Copy exactly the lines from the one containing "How many differences" to the one containing "Is the lime cross inside the yellow arrow?", both lines included, and nothing else.

--- Dataset entries on geometric forms ---
········
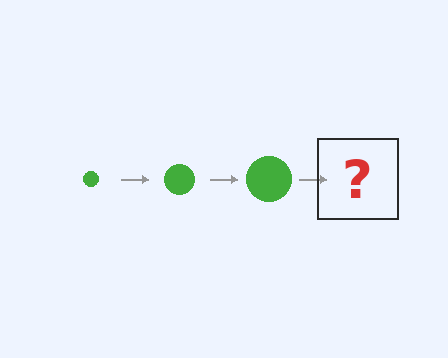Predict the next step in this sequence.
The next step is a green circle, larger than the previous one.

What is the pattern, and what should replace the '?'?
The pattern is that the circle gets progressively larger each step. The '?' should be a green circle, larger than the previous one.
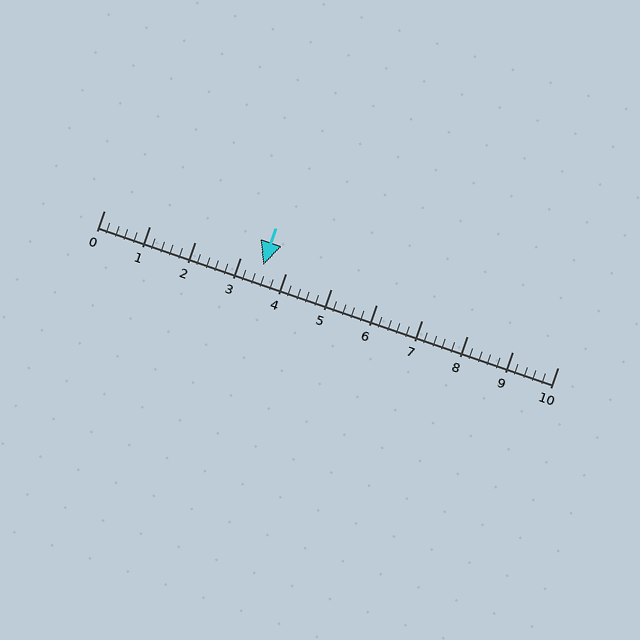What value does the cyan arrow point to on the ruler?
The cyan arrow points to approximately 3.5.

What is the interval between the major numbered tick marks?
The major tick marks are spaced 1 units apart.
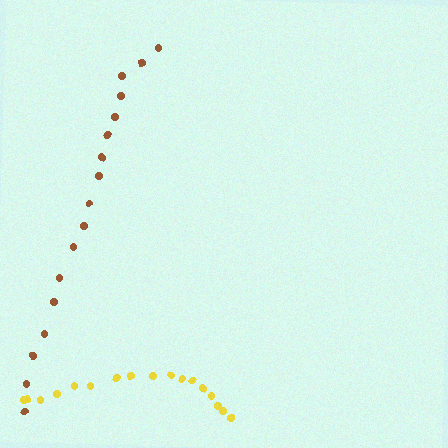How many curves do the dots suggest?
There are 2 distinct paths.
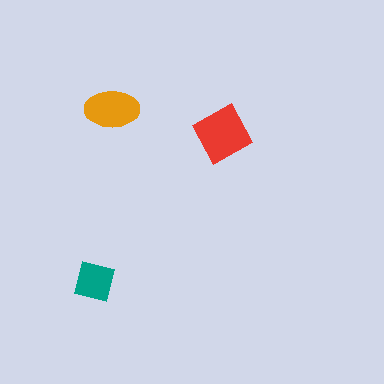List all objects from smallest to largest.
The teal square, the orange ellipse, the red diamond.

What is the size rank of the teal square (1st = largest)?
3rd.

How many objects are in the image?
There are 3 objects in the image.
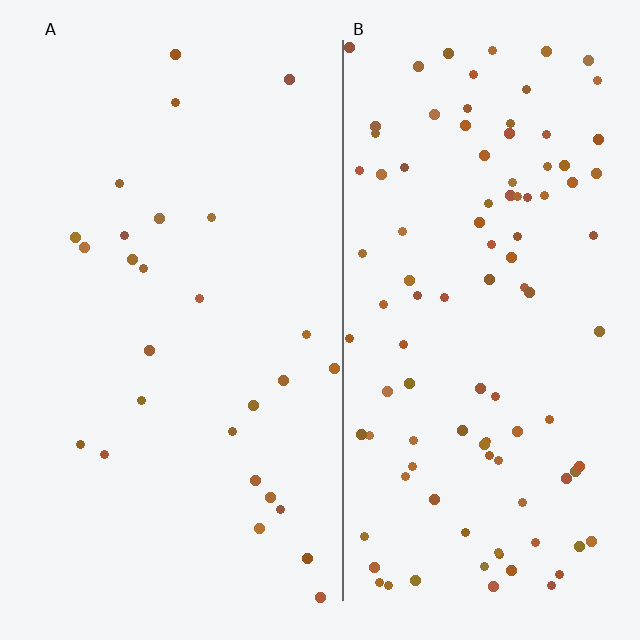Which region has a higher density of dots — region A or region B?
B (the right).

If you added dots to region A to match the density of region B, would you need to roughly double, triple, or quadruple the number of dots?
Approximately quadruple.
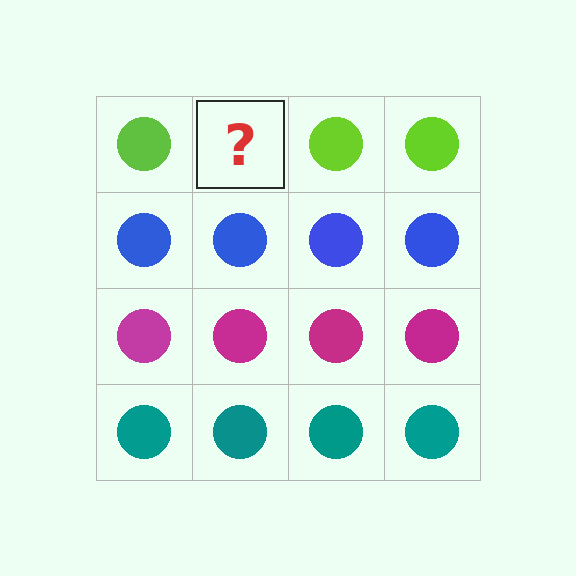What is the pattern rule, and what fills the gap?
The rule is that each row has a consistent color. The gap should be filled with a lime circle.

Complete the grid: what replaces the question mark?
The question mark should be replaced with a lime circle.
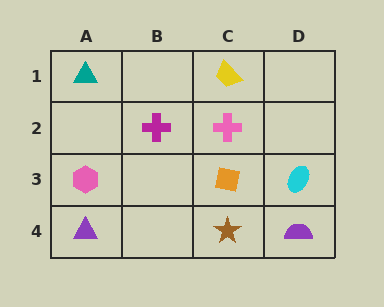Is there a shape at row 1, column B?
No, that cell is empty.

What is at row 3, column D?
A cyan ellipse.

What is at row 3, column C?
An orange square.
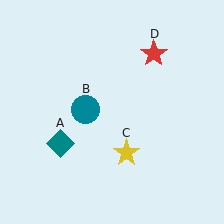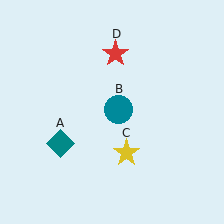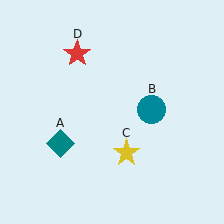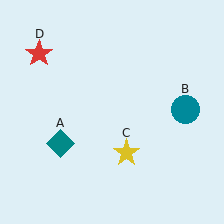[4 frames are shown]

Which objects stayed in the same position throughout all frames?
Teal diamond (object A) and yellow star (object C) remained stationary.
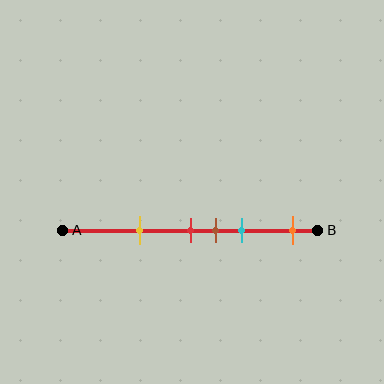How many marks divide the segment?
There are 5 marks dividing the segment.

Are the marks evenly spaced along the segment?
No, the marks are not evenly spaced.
········
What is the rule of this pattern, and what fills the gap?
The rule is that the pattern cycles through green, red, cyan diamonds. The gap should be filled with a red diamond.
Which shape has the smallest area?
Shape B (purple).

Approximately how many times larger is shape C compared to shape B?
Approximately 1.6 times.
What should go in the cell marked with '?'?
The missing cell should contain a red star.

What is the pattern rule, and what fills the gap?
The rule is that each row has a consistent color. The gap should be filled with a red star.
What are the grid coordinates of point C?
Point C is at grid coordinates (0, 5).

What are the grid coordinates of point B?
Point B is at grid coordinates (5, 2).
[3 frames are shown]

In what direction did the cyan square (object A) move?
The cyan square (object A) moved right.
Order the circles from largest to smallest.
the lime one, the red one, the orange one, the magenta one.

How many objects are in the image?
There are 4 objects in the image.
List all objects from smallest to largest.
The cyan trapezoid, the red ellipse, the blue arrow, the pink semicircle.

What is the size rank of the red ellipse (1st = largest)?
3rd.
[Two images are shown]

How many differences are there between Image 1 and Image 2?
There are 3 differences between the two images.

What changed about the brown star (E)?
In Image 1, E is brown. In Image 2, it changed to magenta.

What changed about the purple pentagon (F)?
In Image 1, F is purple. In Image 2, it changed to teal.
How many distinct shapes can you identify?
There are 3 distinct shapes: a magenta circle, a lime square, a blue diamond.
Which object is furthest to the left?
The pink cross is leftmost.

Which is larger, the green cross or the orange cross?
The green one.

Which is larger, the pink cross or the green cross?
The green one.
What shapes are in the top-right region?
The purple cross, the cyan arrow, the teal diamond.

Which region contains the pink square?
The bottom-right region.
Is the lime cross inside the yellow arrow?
········
--- RESPONSE ---
How many differences are there between Image 1 and Image 2?
There are 3 differences between the two images.

What changed about the brown star (E)?
In Image 1, E is brown. In Image 2, it changed to magenta.

What changed about the purple pentagon (F)?
In Image 1, F is purple. In Image 2, it changed to teal.
How many distinct shapes can you identify?
There are 3 distinct shapes: a magenta circle, a lime square, a blue diamond.
Which object is furthest to the left?
The pink cross is leftmost.

Which is larger, the green cross or the orange cross?
The green one.

Which is larger, the pink cross or the green cross?
The green one.
What shapes are in the top-right region?
The purple cross, the cyan arrow, the teal diamond.

Which region contains the pink square?
The bottom-right region.
Is the lime cross inside the yellow arrow?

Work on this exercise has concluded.